* Task details
Please transcribe the data that follows without the pictures, keeping every word the same.

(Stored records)
'''
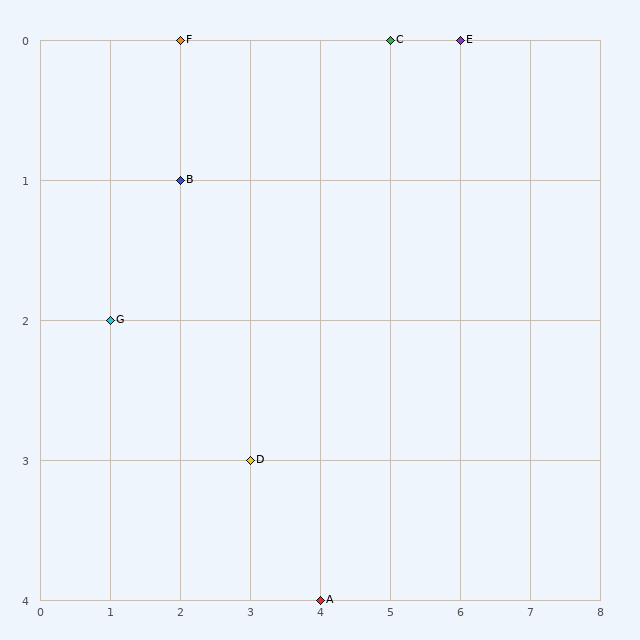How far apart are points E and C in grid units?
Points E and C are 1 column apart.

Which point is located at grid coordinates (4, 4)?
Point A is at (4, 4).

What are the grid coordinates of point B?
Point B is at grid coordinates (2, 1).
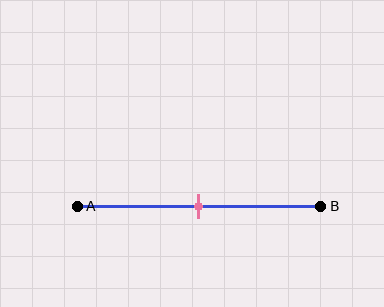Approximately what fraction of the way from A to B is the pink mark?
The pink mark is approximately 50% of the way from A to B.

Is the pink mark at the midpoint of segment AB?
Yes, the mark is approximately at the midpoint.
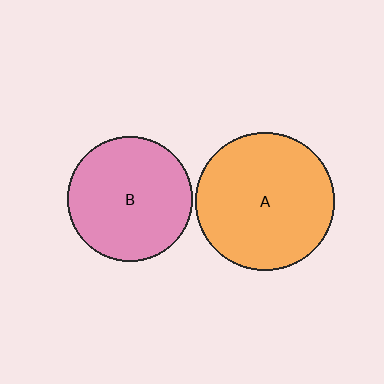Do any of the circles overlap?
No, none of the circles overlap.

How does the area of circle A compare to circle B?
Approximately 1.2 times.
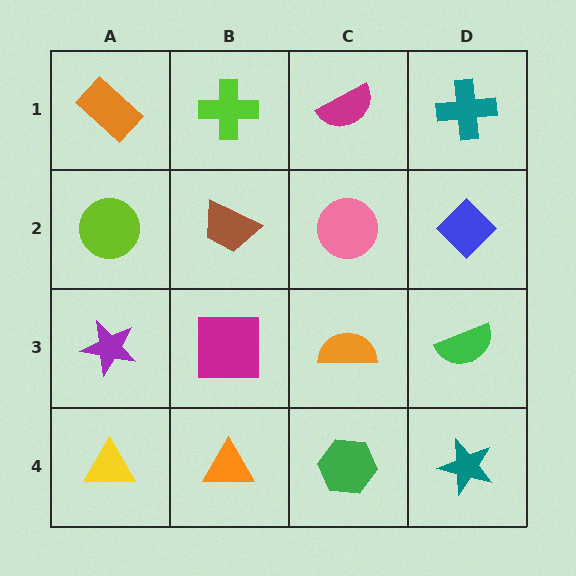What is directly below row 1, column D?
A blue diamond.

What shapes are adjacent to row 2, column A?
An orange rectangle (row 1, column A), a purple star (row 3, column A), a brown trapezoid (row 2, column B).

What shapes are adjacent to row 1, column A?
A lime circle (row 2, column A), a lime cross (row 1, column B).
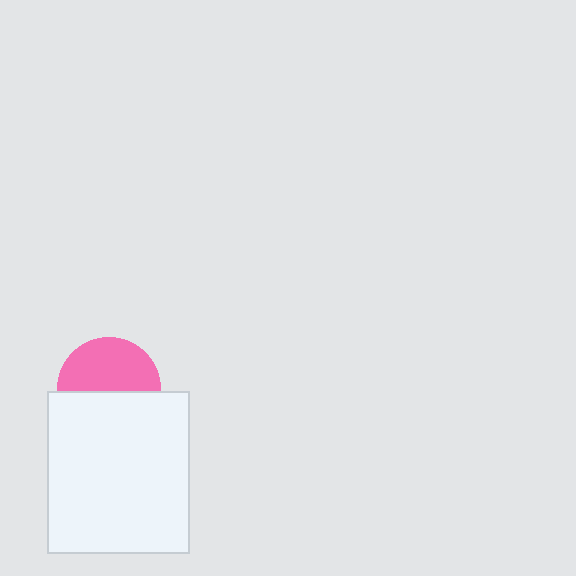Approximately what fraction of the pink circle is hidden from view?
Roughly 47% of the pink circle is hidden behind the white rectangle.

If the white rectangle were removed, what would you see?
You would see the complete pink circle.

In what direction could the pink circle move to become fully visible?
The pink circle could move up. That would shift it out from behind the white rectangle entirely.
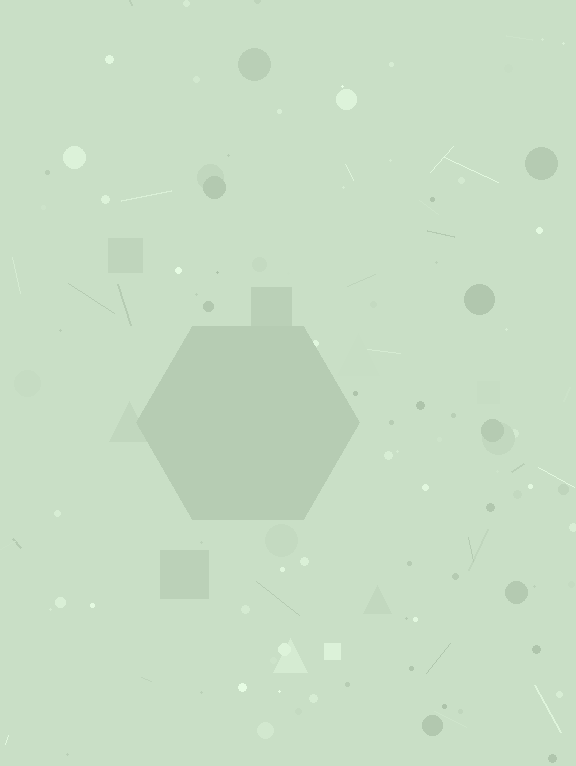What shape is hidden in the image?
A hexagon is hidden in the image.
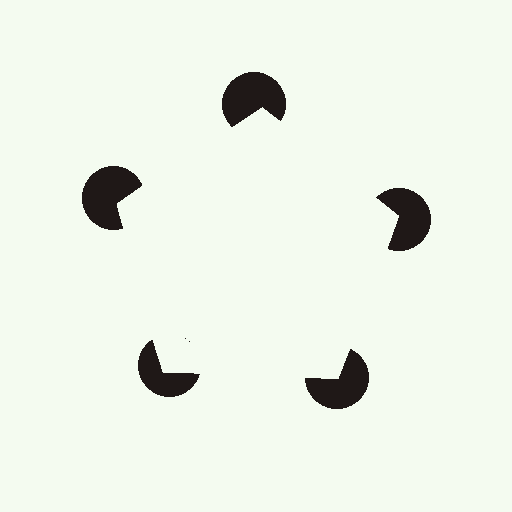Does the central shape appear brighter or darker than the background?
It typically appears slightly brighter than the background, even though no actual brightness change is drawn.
'''
* Correct result
How far apart are points E and C in grid units?
Points E and C are 1 column apart.

Which point is located at grid coordinates (4, 4)?
Point A is at (4, 4).

What are the grid coordinates of point B?
Point B is at grid coordinates (2, 1).
Approximately what fraction of the way from A to B is the pink mark?
The pink mark is approximately 50% of the way from A to B.

Is the pink mark at the midpoint of segment AB?
Yes, the mark is approximately at the midpoint.
Do any of the circles overlap?
No, none of the circles overlap.

How does the area of circle A compare to circle B?
Approximately 1.2 times.
What is directly below row 1, column D?
A blue diamond.

What shapes are adjacent to row 2, column A?
An orange rectangle (row 1, column A), a purple star (row 3, column A), a brown trapezoid (row 2, column B).

What shapes are adjacent to row 1, column A?
A lime circle (row 2, column A), a lime cross (row 1, column B).
Approximately what fraction of the pink circle is hidden from view?
Roughly 47% of the pink circle is hidden behind the white rectangle.

If the white rectangle were removed, what would you see?
You would see the complete pink circle.

In what direction could the pink circle move to become fully visible?
The pink circle could move up. That would shift it out from behind the white rectangle entirely.
What shape is hidden in the image?
A hexagon is hidden in the image.
Does the central shape appear brighter or darker than the background?
It typically appears slightly brighter than the background, even though no actual brightness change is drawn.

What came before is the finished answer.